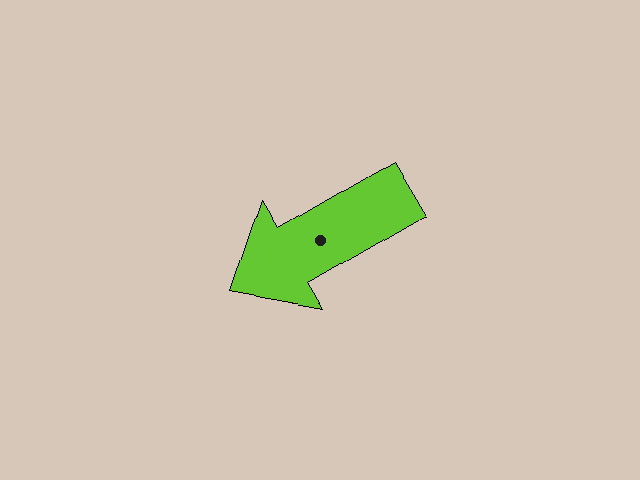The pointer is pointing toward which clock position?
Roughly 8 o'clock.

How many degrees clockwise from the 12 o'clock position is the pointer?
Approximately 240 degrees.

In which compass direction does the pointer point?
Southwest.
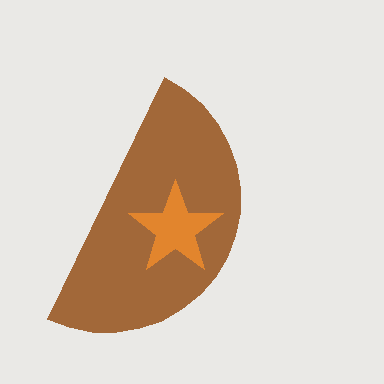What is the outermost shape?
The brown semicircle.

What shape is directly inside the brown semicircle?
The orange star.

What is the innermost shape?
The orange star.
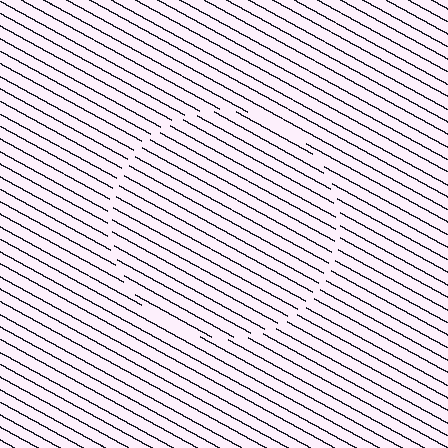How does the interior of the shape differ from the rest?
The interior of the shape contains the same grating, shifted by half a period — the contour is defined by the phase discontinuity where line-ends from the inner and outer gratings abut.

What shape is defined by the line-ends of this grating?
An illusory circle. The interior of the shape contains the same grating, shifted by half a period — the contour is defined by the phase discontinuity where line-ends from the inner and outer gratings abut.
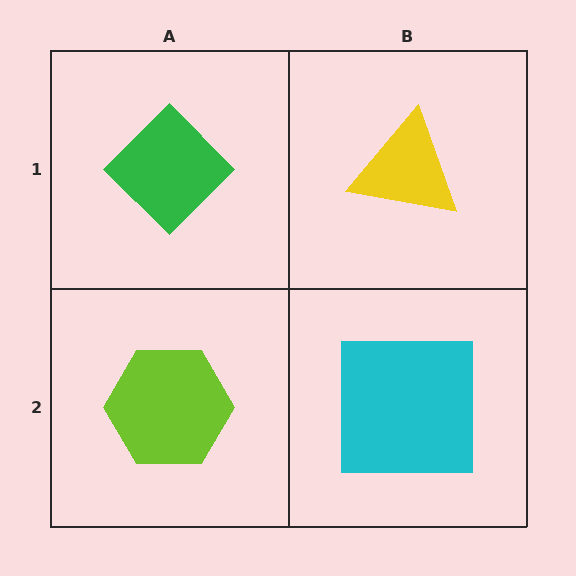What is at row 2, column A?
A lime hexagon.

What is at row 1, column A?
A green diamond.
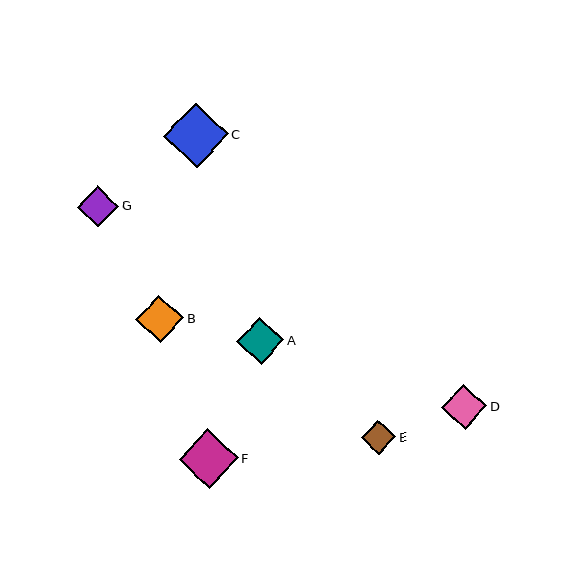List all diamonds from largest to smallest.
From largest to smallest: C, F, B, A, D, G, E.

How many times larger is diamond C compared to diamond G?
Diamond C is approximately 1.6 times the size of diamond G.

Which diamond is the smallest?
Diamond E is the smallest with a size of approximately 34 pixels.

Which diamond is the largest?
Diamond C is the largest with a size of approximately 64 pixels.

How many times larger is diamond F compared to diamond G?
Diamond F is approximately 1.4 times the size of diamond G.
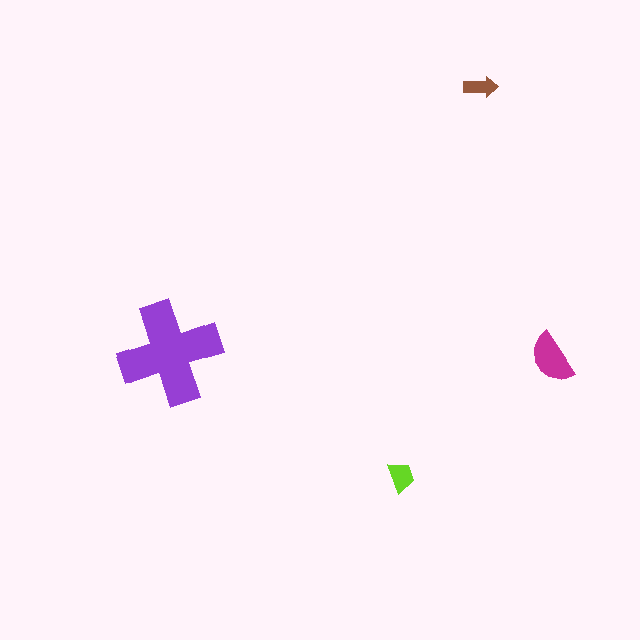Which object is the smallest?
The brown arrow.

══════════════════════════════

Extract only the lines from the one that contains "Which diamond is the largest?" through the end of the records, inclusive, and omit every picture.

Which diamond is the largest?
Diamond C is the largest with a size of approximately 64 pixels.

How many times larger is diamond F compared to diamond G?
Diamond F is approximately 1.4 times the size of diamond G.
Which object is the smallest?
The brown arrow.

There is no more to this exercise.